Geometric figure dataset entries
──────

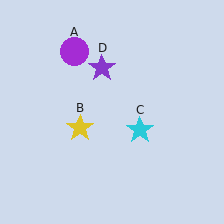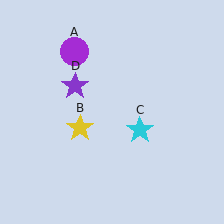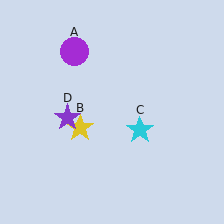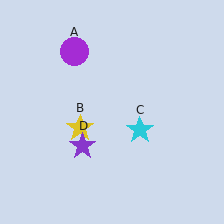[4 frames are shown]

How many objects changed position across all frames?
1 object changed position: purple star (object D).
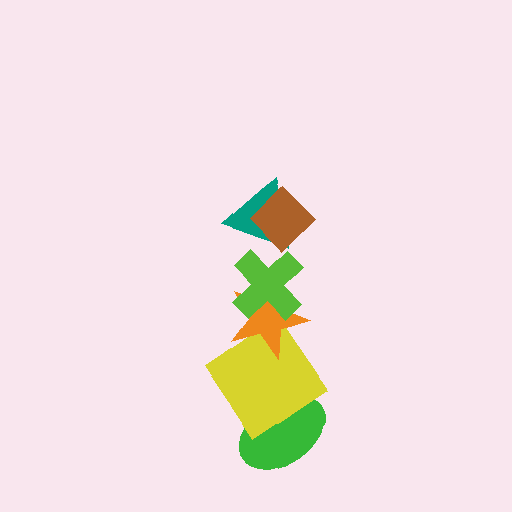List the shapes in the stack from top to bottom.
From top to bottom: the brown diamond, the teal triangle, the lime cross, the orange star, the yellow diamond, the green ellipse.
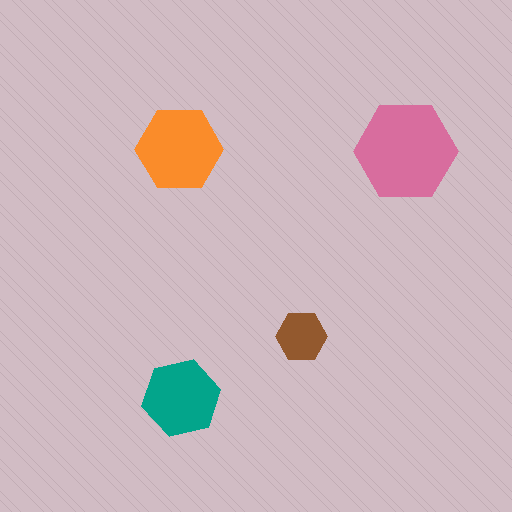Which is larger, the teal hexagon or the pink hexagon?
The pink one.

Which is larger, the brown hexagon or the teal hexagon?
The teal one.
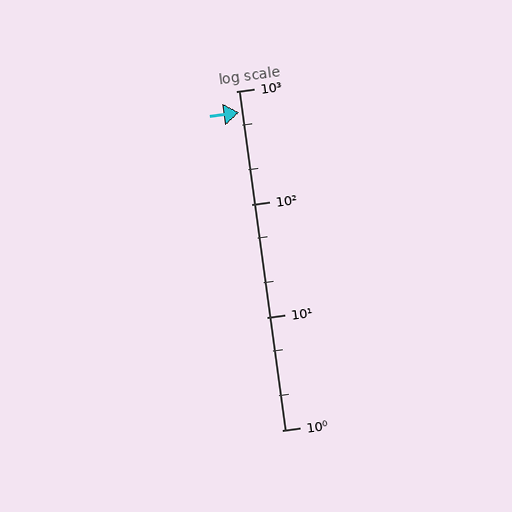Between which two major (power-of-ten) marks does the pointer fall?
The pointer is between 100 and 1000.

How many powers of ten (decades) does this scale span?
The scale spans 3 decades, from 1 to 1000.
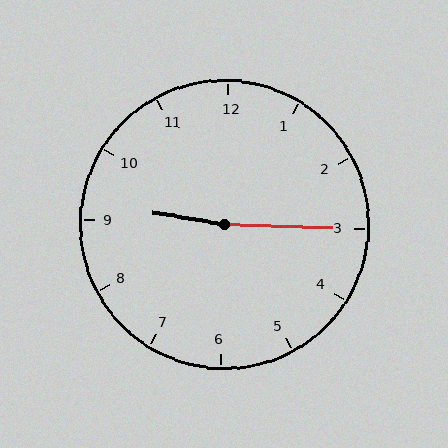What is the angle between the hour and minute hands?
Approximately 172 degrees.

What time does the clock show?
9:15.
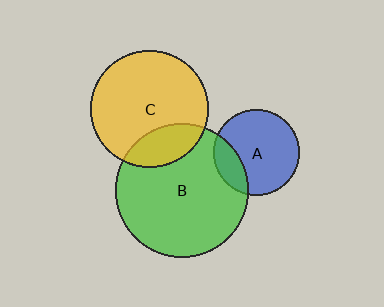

──────

• **What the exercise asks**: Omit the pictures, then output the rest of the listing exactly.

• **Solution**:
[4 frames are shown]

How many objects changed position across all frames?
1 object changed position: purple star (object D).
List the shapes in the stack from top to bottom.
From top to bottom: the brown diamond, the teal triangle, the lime cross, the orange star, the yellow diamond, the green ellipse.
Which is larger, the teal hexagon or the pink hexagon?
The pink one.

Which is larger, the brown hexagon or the teal hexagon?
The teal one.
Between which two major (power-of-ten) marks does the pointer fall?
The pointer is between 100 and 1000.

How many powers of ten (decades) does this scale span?
The scale spans 3 decades, from 1 to 1000.
What is the angle between the hour and minute hands?
Approximately 172 degrees.

What time does the clock show?
9:15.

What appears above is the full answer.